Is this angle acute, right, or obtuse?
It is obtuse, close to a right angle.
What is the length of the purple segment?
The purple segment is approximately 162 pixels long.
+ + + + +
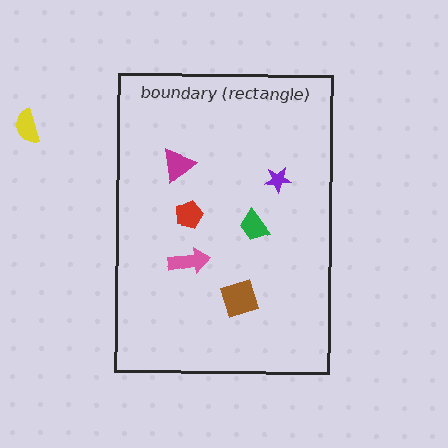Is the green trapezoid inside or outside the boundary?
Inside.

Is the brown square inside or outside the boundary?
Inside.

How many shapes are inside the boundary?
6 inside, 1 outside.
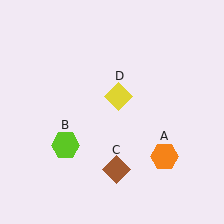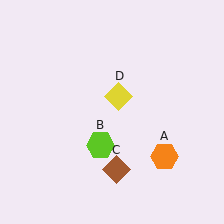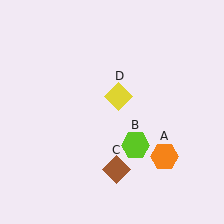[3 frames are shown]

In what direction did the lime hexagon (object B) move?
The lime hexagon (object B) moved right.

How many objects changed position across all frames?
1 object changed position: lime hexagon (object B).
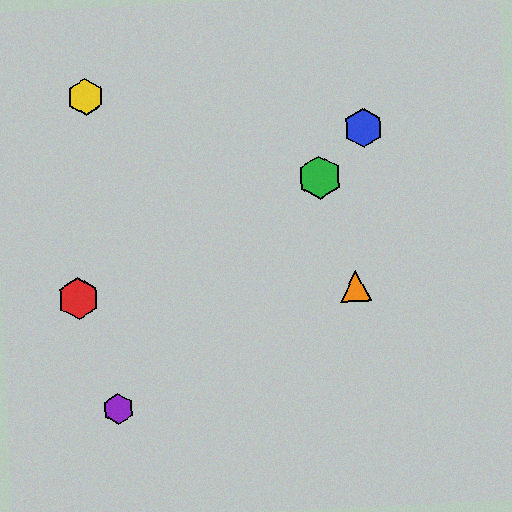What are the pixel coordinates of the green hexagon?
+ + + + +
# [DO THIS]
Give back only the lines from the one holding "In what direction" through the one holding "What are the", both kept, exactly as written. Omit the images.

# [EXERCISE RESULT]
In what direction did the lime hexagon (object B) move?
The lime hexagon (object B) moved right.

How many objects changed position across all frames?
1 object changed position: lime hexagon (object B).
What are the pixel coordinates of the green hexagon?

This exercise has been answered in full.